YOUR TASK
Retype exactly the lines that start at the line with "Is the marker on segment C" and end at the final line, both included, and leave out every picture.

ROWS

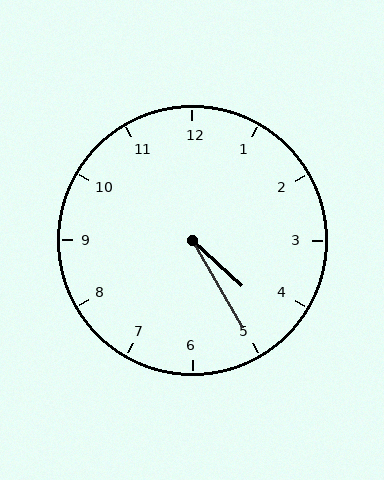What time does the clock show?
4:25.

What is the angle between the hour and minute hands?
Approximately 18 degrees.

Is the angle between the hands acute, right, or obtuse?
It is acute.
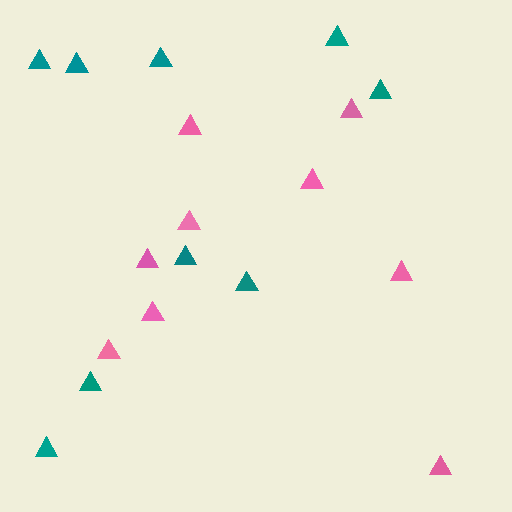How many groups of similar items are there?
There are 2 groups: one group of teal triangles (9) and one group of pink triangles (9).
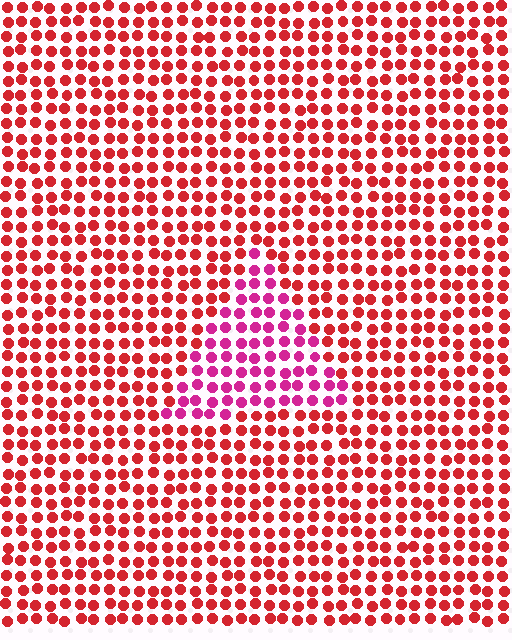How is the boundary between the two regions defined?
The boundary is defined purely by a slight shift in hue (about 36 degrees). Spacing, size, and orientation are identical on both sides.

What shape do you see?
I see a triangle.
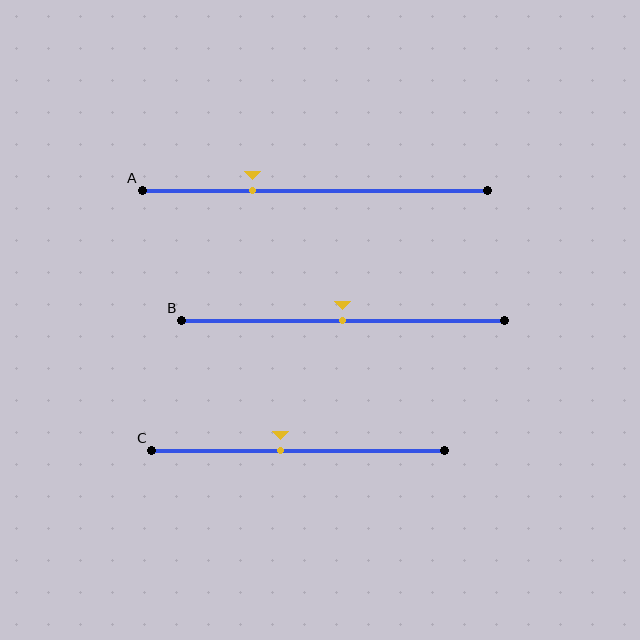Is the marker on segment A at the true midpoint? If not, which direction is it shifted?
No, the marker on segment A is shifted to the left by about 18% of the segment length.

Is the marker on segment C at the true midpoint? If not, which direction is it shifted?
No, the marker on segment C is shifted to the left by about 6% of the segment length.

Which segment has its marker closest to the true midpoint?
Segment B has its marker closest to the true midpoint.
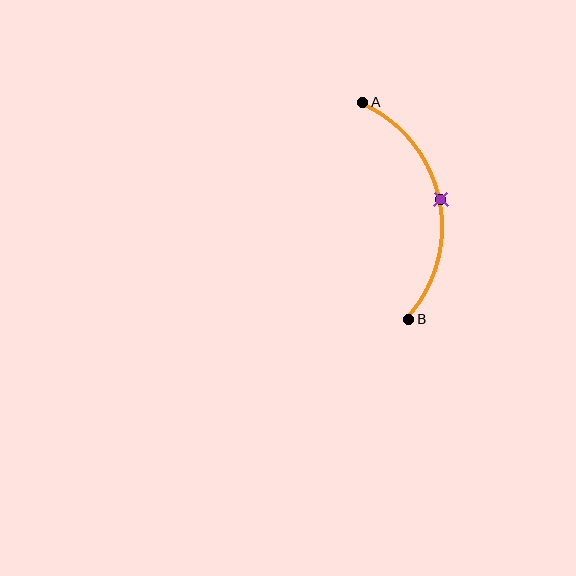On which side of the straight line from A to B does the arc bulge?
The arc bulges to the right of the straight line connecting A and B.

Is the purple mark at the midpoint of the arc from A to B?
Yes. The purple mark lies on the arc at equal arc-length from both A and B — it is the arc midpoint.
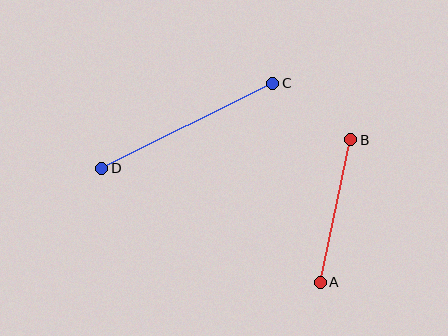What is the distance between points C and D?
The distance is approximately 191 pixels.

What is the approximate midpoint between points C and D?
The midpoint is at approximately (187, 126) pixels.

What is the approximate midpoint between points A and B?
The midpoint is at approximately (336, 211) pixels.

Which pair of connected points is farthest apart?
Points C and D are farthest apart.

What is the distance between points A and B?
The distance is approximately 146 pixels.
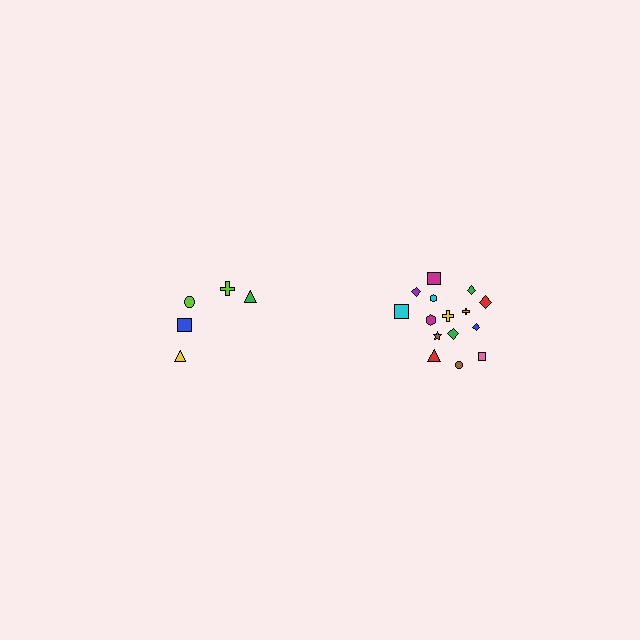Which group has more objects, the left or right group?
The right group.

COMPLETED EXERCISE
Is the marker on segment C at the true midpoint? If not, which direction is it shifted?
No, the marker on segment C is shifted to the left by about 6% of the segment length.

Which segment has its marker closest to the true midpoint?
Segment B has its marker closest to the true midpoint.
On which side of the straight line from A to B does the arc bulge?
The arc bulges to the right of the straight line connecting A and B.

Is the purple mark at the midpoint of the arc from A to B?
Yes. The purple mark lies on the arc at equal arc-length from both A and B — it is the arc midpoint.
What is the distance between points C and D?
The distance is approximately 191 pixels.

What is the approximate midpoint between points C and D?
The midpoint is at approximately (187, 126) pixels.

What is the approximate midpoint between points A and B?
The midpoint is at approximately (336, 211) pixels.

Which pair of connected points is farthest apart?
Points C and D are farthest apart.

What is the distance between points A and B?
The distance is approximately 146 pixels.
Which group has more objects, the left or right group?
The right group.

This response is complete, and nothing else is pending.